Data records
════════════════════
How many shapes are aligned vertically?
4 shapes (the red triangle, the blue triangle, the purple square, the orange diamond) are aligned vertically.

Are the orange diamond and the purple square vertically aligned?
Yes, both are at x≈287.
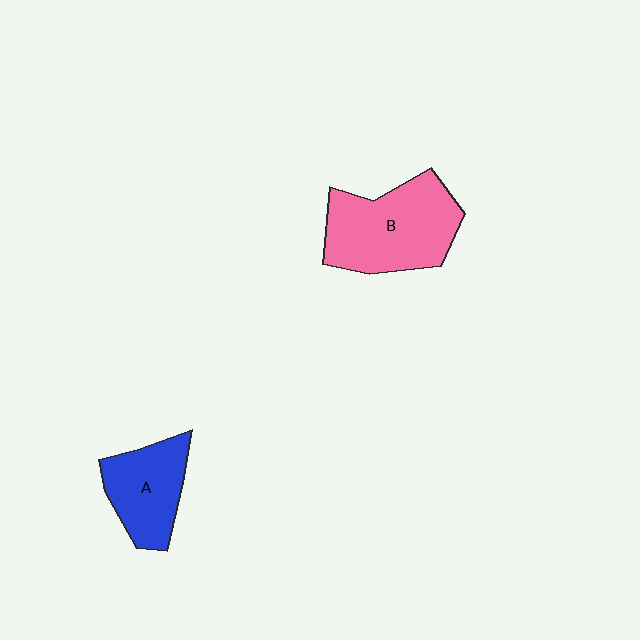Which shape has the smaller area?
Shape A (blue).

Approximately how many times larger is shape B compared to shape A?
Approximately 1.5 times.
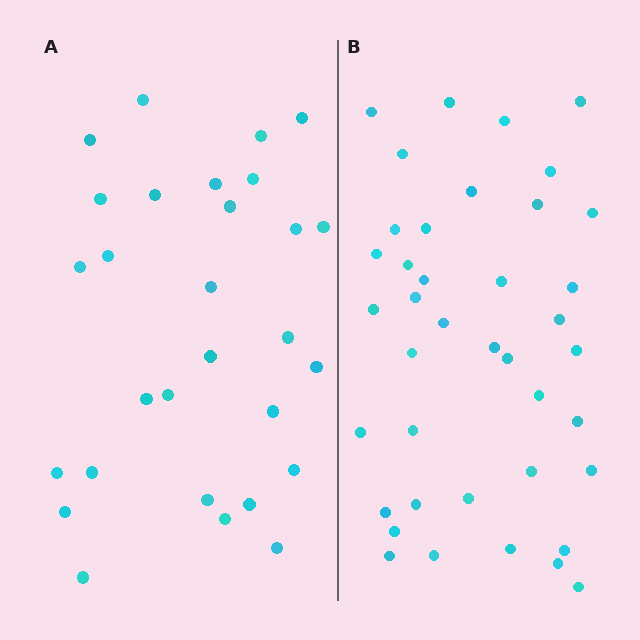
════════════════════
GIVEN INSTRUCTION -
Take the records above and transcribe them exactly, dropping every picture.

FINAL RESULT -
How many shapes are aligned vertically?
4 shapes (the red triangle, the blue triangle, the purple square, the orange diamond) are aligned vertically.

Are the orange diamond and the purple square vertically aligned?
Yes, both are at x≈287.
Which shape has the smaller area?
Shape A (blue).

Approximately how many times larger is shape B compared to shape A?
Approximately 1.5 times.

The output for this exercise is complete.